> **Required work**:
Only the lines from the one containing "What are the small elements?" through the end of the records should be retyped, exactly and including both ends; pictures stay out.

> **Records shown**:
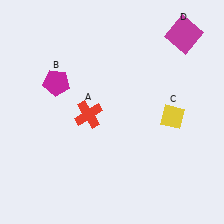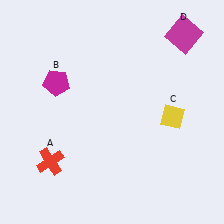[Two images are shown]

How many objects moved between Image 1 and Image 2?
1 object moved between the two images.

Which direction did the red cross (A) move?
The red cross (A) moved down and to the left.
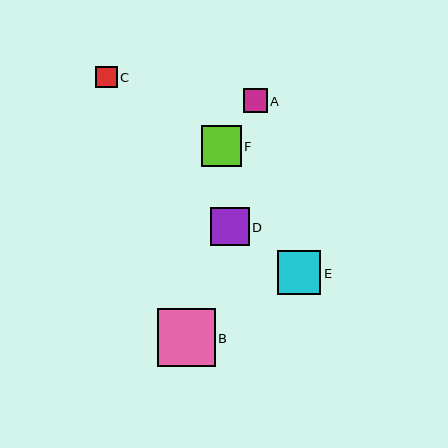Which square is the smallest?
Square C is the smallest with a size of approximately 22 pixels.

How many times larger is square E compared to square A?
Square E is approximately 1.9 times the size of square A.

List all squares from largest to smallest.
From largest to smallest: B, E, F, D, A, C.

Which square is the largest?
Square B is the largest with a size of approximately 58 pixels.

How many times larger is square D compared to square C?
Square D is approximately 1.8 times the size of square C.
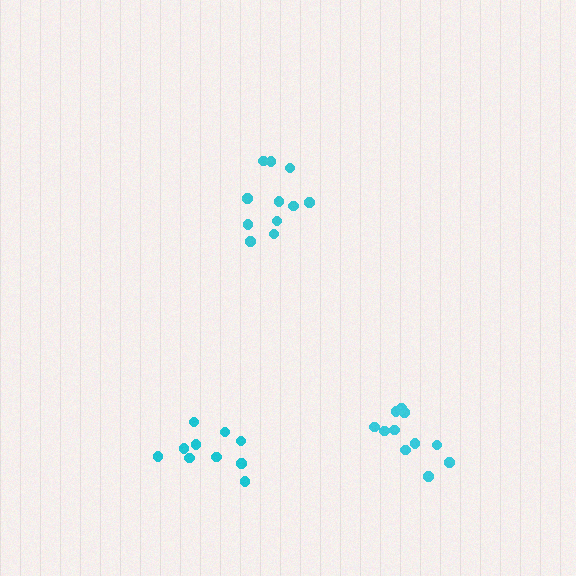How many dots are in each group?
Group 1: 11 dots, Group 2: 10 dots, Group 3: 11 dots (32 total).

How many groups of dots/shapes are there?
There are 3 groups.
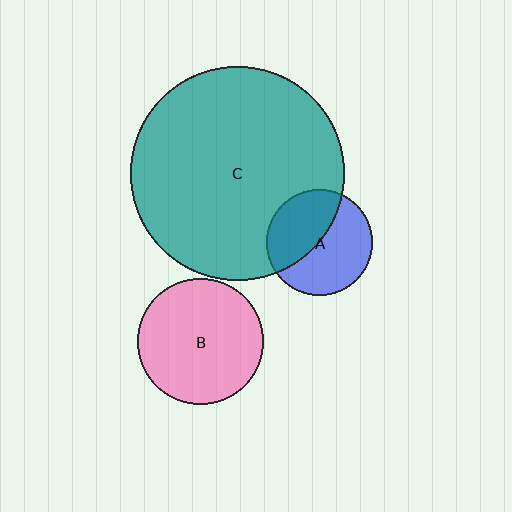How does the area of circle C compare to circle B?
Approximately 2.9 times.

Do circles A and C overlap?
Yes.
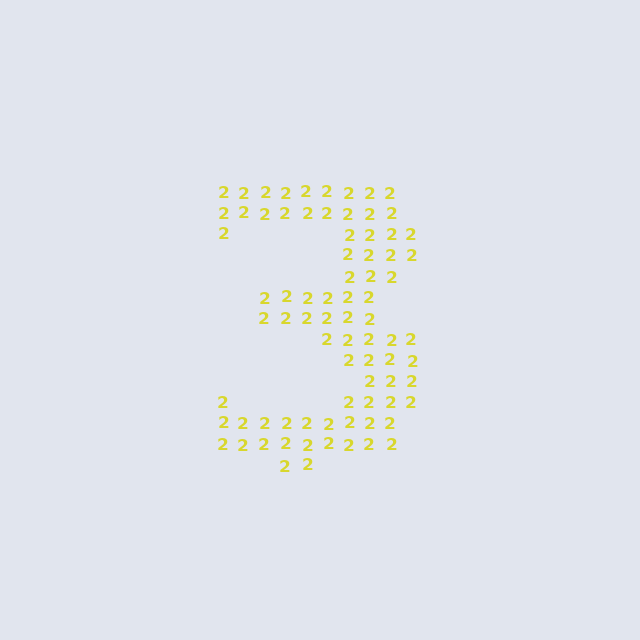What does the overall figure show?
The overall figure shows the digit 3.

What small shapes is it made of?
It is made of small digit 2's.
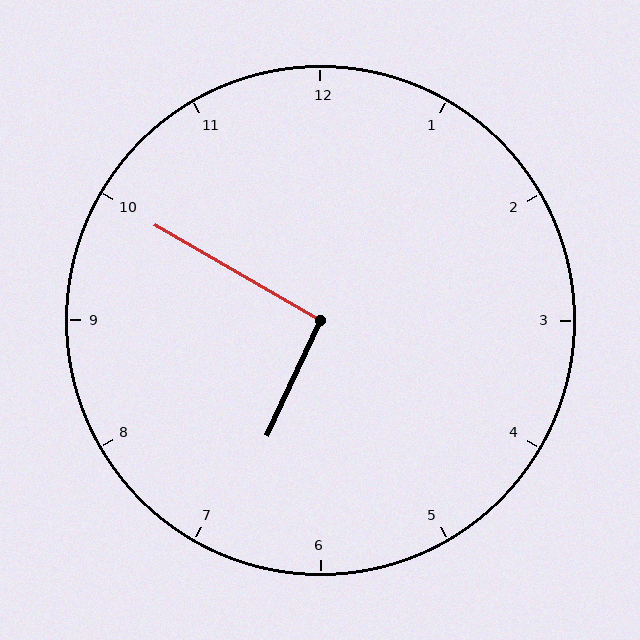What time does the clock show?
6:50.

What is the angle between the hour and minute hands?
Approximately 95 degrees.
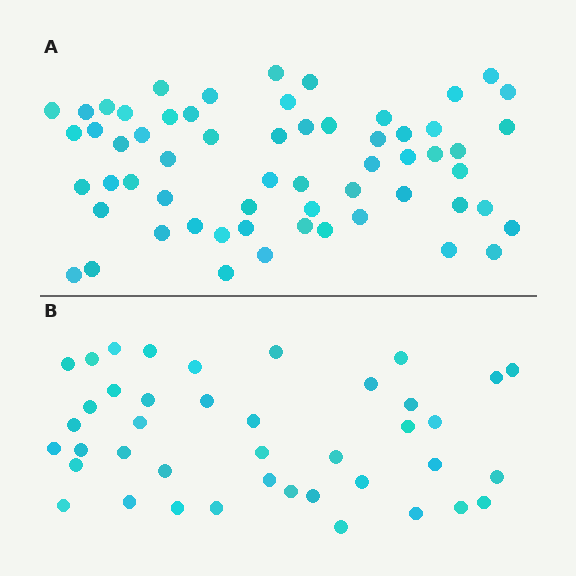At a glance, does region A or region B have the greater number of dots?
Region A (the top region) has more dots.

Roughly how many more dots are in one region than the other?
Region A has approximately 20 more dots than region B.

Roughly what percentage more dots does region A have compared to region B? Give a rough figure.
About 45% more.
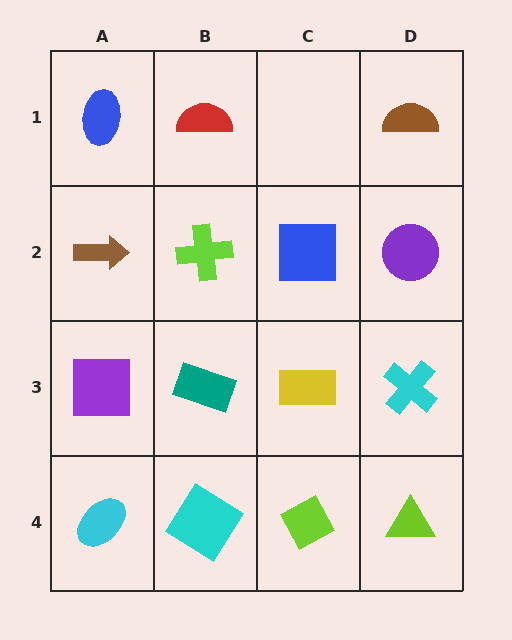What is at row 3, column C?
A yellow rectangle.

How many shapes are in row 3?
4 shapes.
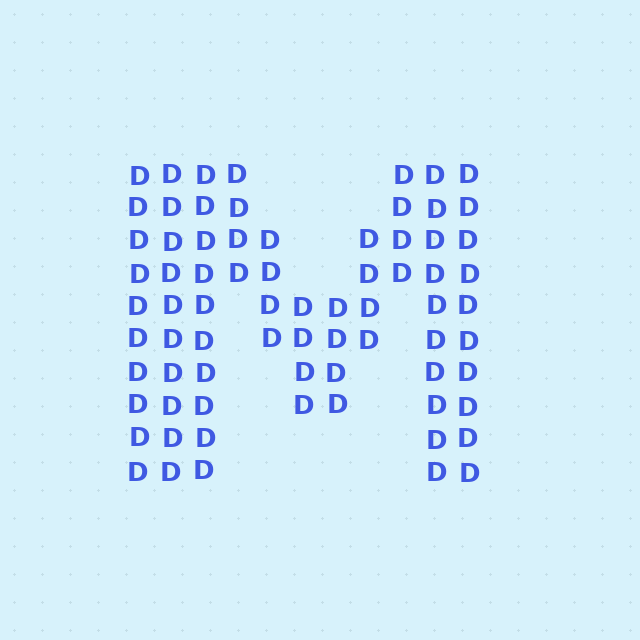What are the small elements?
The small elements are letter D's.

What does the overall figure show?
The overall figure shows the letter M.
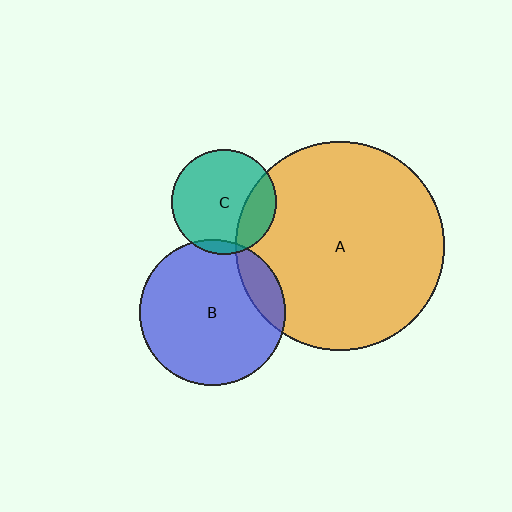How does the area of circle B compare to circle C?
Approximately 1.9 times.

> **Problem solution**:
What are the small elements?
The small elements are letter D's.

What does the overall figure show?
The overall figure shows the letter M.
How does the area of circle B compare to circle C?
Approximately 1.9 times.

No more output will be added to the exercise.